Collected data
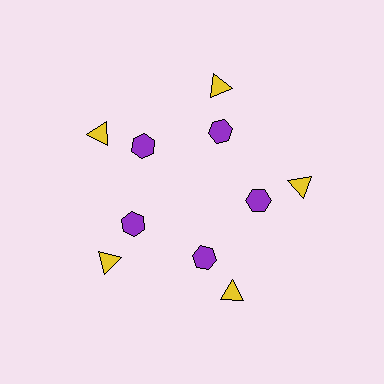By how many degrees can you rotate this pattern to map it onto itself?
The pattern maps onto itself every 72 degrees of rotation.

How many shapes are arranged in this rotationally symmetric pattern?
There are 10 shapes, arranged in 5 groups of 2.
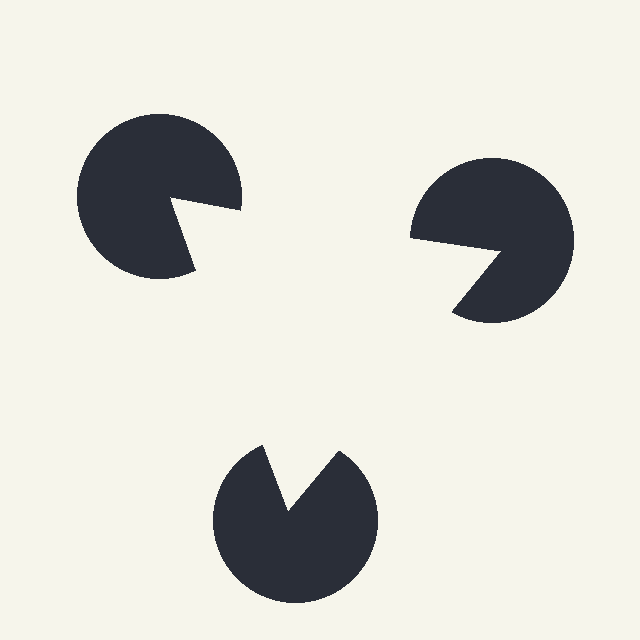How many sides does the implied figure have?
3 sides.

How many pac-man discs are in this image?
There are 3 — one at each vertex of the illusory triangle.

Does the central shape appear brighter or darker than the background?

PROBLEM DETAILS: Print all of the entries word for word. Skip any images they contain.

SOLUTION TO THIS EXERCISE:
By how many degrees can you rotate this pattern to map it onto itself?
The pattern maps onto itself every 72 degrees of rotation.

How many shapes are arranged in this rotationally symmetric pattern?
There are 10 shapes, arranged in 5 groups of 2.
How many sides does the implied figure have?
3 sides.

How many pac-man discs are in this image?
There are 3 — one at each vertex of the illusory triangle.

Does the central shape appear brighter or darker than the background?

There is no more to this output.